BEGIN

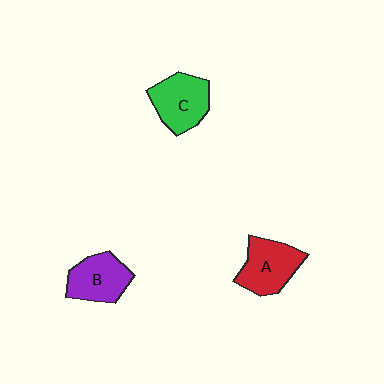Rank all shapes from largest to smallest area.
From largest to smallest: C (green), A (red), B (purple).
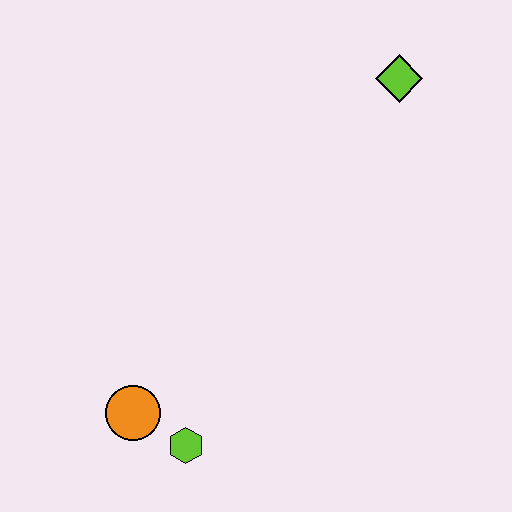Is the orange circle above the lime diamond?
No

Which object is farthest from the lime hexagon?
The lime diamond is farthest from the lime hexagon.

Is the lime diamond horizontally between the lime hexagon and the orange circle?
No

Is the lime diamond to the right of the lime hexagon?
Yes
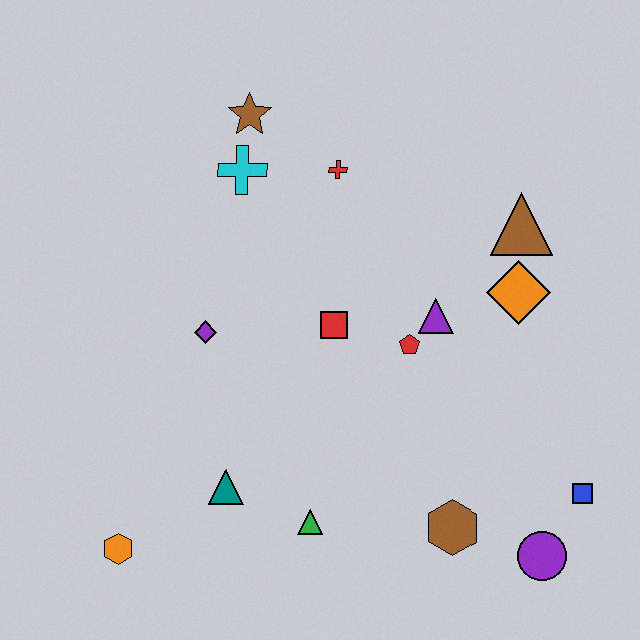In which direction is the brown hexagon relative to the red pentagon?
The brown hexagon is below the red pentagon.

END

### [TO DO]
Retype the whole listing, keeping every line identical and omitting all pictures.

### [EXERCISE OUTPUT]
Rank all shapes from largest to smallest area.
From largest to smallest: C (green), A (red), B (purple).
Is the orange circle above the lime diamond?
No

Which object is farthest from the lime hexagon?
The lime diamond is farthest from the lime hexagon.

Is the lime diamond horizontally between the lime hexagon and the orange circle?
No

Is the lime diamond to the right of the lime hexagon?
Yes
In which direction is the brown hexagon relative to the red pentagon?
The brown hexagon is below the red pentagon.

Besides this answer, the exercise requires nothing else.